● What to work on: Print exactly the lines that run from the line containing "Which shape appears most frequently?" to the line containing "Based on the", both included, and nothing else; pictures stay out.

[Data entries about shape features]
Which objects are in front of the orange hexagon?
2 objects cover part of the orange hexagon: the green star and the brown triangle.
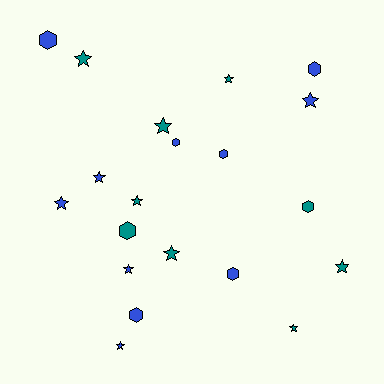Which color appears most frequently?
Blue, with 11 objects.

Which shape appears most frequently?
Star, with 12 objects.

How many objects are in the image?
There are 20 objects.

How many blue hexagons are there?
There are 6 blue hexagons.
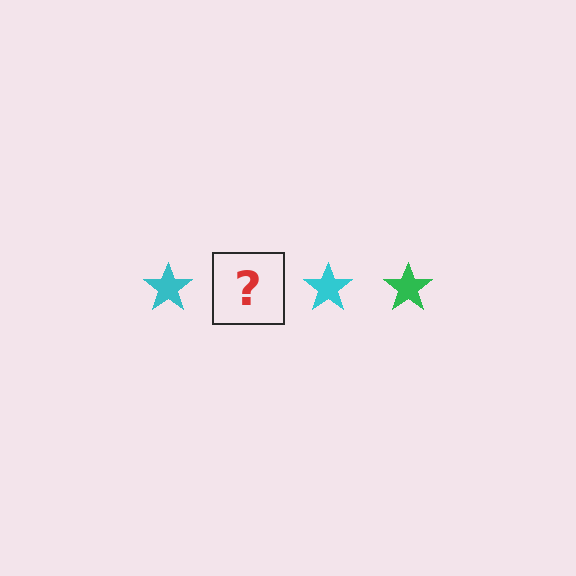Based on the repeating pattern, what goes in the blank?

* * *

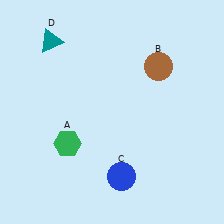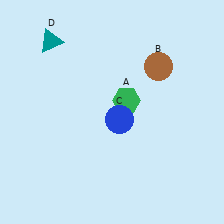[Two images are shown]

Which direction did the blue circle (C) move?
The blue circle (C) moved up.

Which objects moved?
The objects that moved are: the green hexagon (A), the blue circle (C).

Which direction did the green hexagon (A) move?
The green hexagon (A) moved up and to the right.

● Task solution:
Which shape appears most frequently?
Star, with 12 objects.

How many objects are in the image?
There are 20 objects.

How many blue hexagons are there?
There are 6 blue hexagons.
Based on the repeating pattern, what goes in the blank?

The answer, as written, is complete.